◆ SUPPLIED DATA:

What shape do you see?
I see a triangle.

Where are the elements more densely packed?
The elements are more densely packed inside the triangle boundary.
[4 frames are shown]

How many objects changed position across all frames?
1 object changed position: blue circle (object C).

---

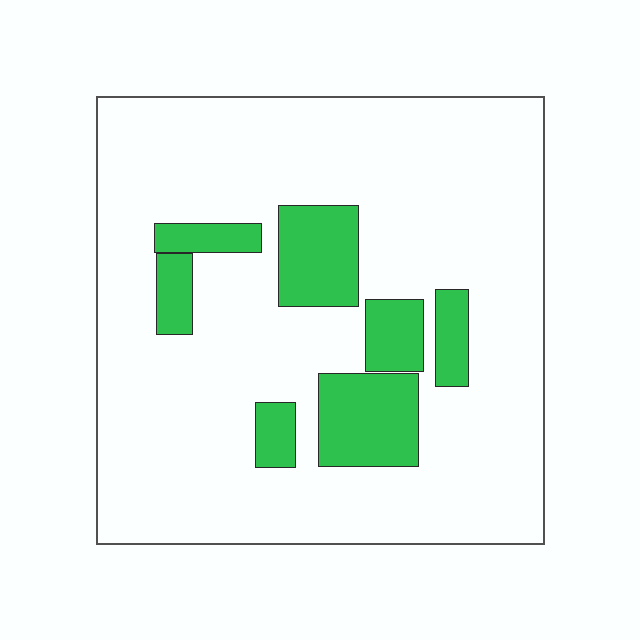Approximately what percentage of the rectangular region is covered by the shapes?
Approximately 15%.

==

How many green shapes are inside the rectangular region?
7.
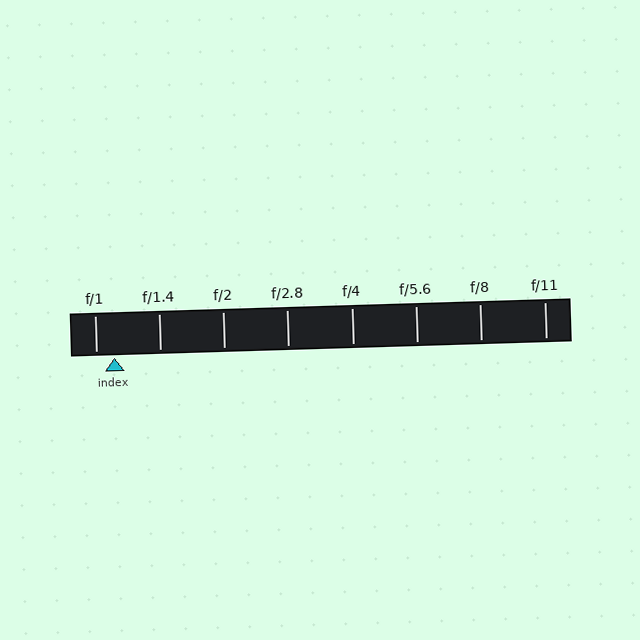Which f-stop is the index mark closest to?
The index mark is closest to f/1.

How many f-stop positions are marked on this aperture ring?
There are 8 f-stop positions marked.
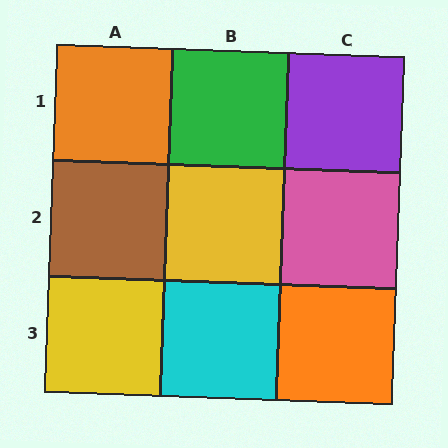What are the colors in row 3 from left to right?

◆ EXERCISE DETAILS:
Restate word for word the lines that begin at the one with "Which f-stop is the index mark closest to?" and end at the one with "What are the", including both, and leave every picture aside.

◆ TASK RESULT:
Which f-stop is the index mark closest to?
The index mark is closest to f/1.

How many f-stop positions are marked on this aperture ring?
There are 8 f-stop positions marked.
What are the colors in row 3 from left to right?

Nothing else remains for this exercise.